_EXCERPTED DATA_
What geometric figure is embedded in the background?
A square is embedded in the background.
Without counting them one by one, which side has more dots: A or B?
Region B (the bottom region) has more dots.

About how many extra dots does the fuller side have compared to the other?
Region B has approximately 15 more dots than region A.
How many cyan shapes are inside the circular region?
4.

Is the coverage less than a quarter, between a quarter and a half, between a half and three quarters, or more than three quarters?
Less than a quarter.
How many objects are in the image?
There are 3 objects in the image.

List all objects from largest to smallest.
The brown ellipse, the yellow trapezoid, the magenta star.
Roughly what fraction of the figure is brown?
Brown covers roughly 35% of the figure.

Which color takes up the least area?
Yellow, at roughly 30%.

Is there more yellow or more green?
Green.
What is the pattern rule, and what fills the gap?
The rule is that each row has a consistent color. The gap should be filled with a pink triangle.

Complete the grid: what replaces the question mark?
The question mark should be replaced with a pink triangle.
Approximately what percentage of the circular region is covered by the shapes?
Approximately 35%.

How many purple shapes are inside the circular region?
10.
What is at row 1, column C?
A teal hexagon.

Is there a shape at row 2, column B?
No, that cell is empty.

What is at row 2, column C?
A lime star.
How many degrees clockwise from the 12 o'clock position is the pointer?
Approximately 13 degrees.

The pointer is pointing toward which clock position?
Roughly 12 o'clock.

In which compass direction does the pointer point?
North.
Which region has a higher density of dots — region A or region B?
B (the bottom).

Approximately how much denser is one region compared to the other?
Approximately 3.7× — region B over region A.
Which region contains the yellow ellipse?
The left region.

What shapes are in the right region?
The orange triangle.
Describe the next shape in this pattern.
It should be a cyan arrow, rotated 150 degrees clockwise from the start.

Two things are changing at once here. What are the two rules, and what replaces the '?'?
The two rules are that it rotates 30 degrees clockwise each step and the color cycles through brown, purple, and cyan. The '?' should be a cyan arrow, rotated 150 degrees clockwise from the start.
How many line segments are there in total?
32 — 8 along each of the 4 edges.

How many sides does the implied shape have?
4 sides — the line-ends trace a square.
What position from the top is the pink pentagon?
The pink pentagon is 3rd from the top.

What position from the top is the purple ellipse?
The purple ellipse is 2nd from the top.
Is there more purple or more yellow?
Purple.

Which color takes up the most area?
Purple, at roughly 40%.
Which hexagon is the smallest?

_WRITTEN PROBLEM_
All of the material must be reproduced exactly.

_ANSWER_
What geometric figure is embedded in the background?
A square is embedded in the background.
Without counting them one by one, which side has more dots: A or B?
Region B (the bottom region) has more dots.

About how many extra dots does the fuller side have compared to the other?
Region B has approximately 15 more dots than region A.
How many cyan shapes are inside the circular region?
4.

Is the coverage less than a quarter, between a quarter and a half, between a half and three quarters, or more than three quarters?
Less than a quarter.
How many objects are in the image?
There are 3 objects in the image.

List all objects from largest to smallest.
The brown ellipse, the yellow trapezoid, the magenta star.
Roughly what fraction of the figure is brown?
Brown covers roughly 35% of the figure.

Which color takes up the least area?
Yellow, at roughly 30%.

Is there more yellow or more green?
Green.
What is the pattern rule, and what fills the gap?
The rule is that each row has a consistent color. The gap should be filled with a pink triangle.

Complete the grid: what replaces the question mark?
The question mark should be replaced with a pink triangle.
Approximately what percentage of the circular region is covered by the shapes?
Approximately 35%.

How many purple shapes are inside the circular region?
10.
What is at row 1, column C?
A teal hexagon.

Is there a shape at row 2, column B?
No, that cell is empty.

What is at row 2, column C?
A lime star.
How many degrees clockwise from the 12 o'clock position is the pointer?
Approximately 13 degrees.

The pointer is pointing toward which clock position?
Roughly 12 o'clock.

In which compass direction does the pointer point?
North.
Which region has a higher density of dots — region A or region B?
B (the bottom).

Approximately how much denser is one region compared to the other?
Approximately 3.7× — region B over region A.
Which region contains the yellow ellipse?
The left region.

What shapes are in the right region?
The orange triangle.
Describe the next shape in this pattern.
It should be a cyan arrow, rotated 150 degrees clockwise from the start.

Two things are changing at once here. What are the two rules, and what replaces the '?'?
The two rules are that it rotates 30 degrees clockwise each step and the color cycles through brown, purple, and cyan. The '?' should be a cyan arrow, rotated 150 degrees clockwise from the start.
How many line segments are there in total?
32 — 8 along each of the 4 edges.

How many sides does the implied shape have?
4 sides — the line-ends trace a square.
What position from the top is the pink pentagon?
The pink pentagon is 3rd from the top.

What position from the top is the purple ellipse?
The purple ellipse is 2nd from the top.
Is there more purple or more yellow?
Purple.

Which color takes up the most area?
Purple, at roughly 40%.
Which hexagon is the smallest?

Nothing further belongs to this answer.